Records from a collection:
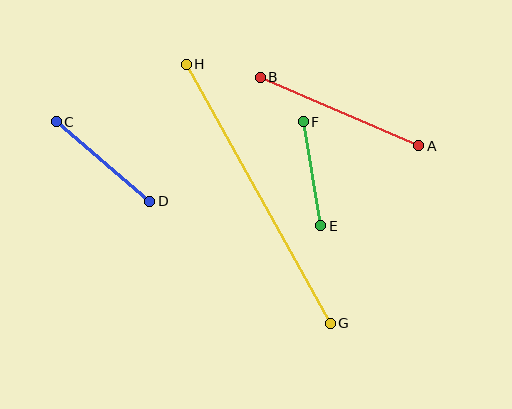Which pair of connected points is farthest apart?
Points G and H are farthest apart.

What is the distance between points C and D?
The distance is approximately 123 pixels.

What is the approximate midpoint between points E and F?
The midpoint is at approximately (312, 174) pixels.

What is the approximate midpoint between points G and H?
The midpoint is at approximately (258, 194) pixels.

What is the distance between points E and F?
The distance is approximately 106 pixels.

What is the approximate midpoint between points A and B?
The midpoint is at approximately (339, 112) pixels.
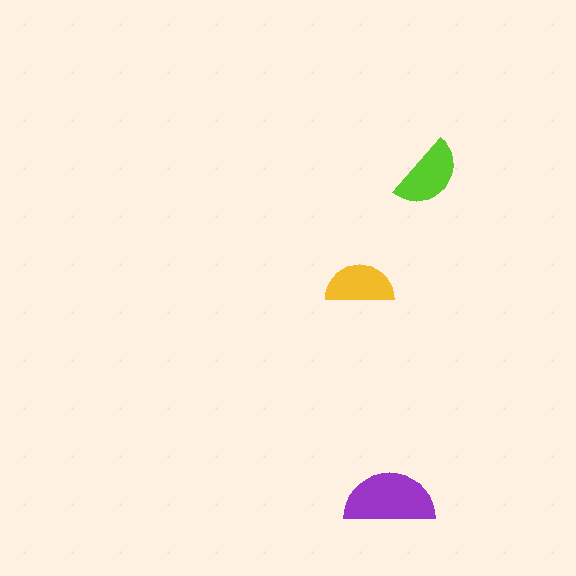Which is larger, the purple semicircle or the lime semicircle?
The purple one.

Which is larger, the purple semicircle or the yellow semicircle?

— REQUIRED TASK —
Copy every line above word for word and exclude the pictures.

— WORKED SOLUTION —
Which pair of connected points is farthest apart?
Points G and H are farthest apart.

What is the distance between points C and D?
The distance is approximately 123 pixels.

What is the approximate midpoint between points E and F?
The midpoint is at approximately (312, 174) pixels.

What is the approximate midpoint between points G and H?
The midpoint is at approximately (258, 194) pixels.

What is the distance between points E and F?
The distance is approximately 106 pixels.

What is the approximate midpoint between points A and B?
The midpoint is at approximately (339, 112) pixels.
Which is larger, the purple semicircle or the lime semicircle?
The purple one.

Which is larger, the purple semicircle or the yellow semicircle?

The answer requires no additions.